● **Exercise**
Locate the line that contains "How many times larger is triangle A". Retype it and every line after it to the end of the records, exactly, but not the pictures.

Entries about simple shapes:
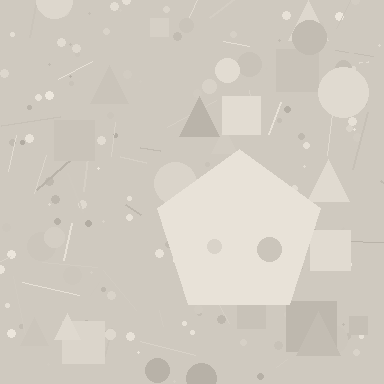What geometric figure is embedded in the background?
A pentagon is embedded in the background.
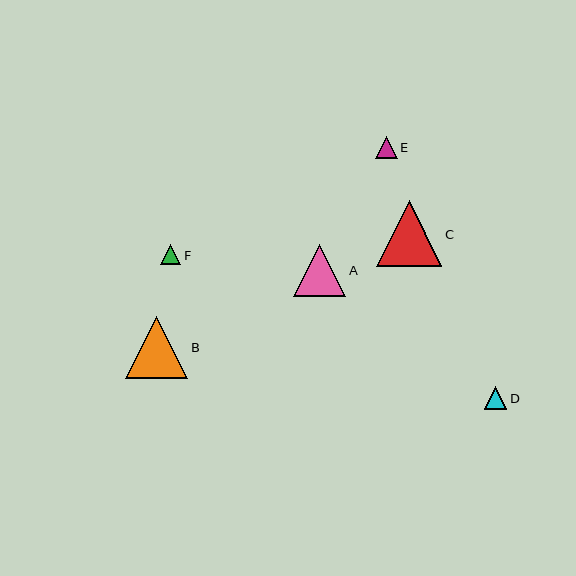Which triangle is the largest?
Triangle C is the largest with a size of approximately 65 pixels.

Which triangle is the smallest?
Triangle F is the smallest with a size of approximately 20 pixels.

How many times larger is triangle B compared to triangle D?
Triangle B is approximately 2.7 times the size of triangle D.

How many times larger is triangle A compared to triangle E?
Triangle A is approximately 2.4 times the size of triangle E.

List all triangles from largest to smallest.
From largest to smallest: C, B, A, D, E, F.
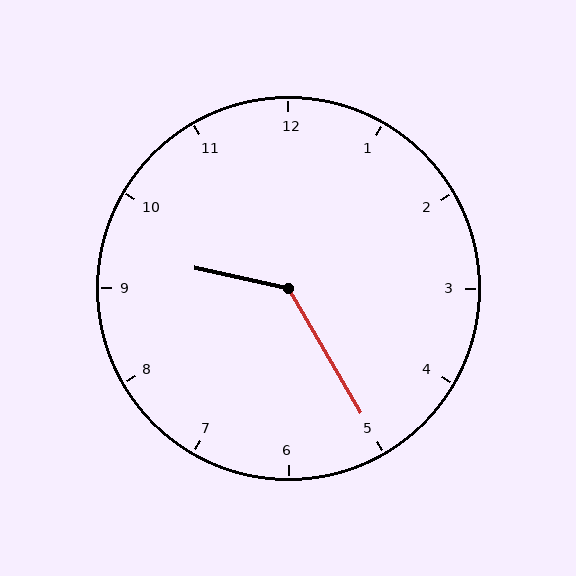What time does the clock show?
9:25.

● **Response to the task**
How many times larger is triangle A compared to triangle E?
Triangle A is approximately 2.4 times the size of triangle E.

List all triangles from largest to smallest.
From largest to smallest: C, B, A, D, E, F.
What time does the clock show?
9:25.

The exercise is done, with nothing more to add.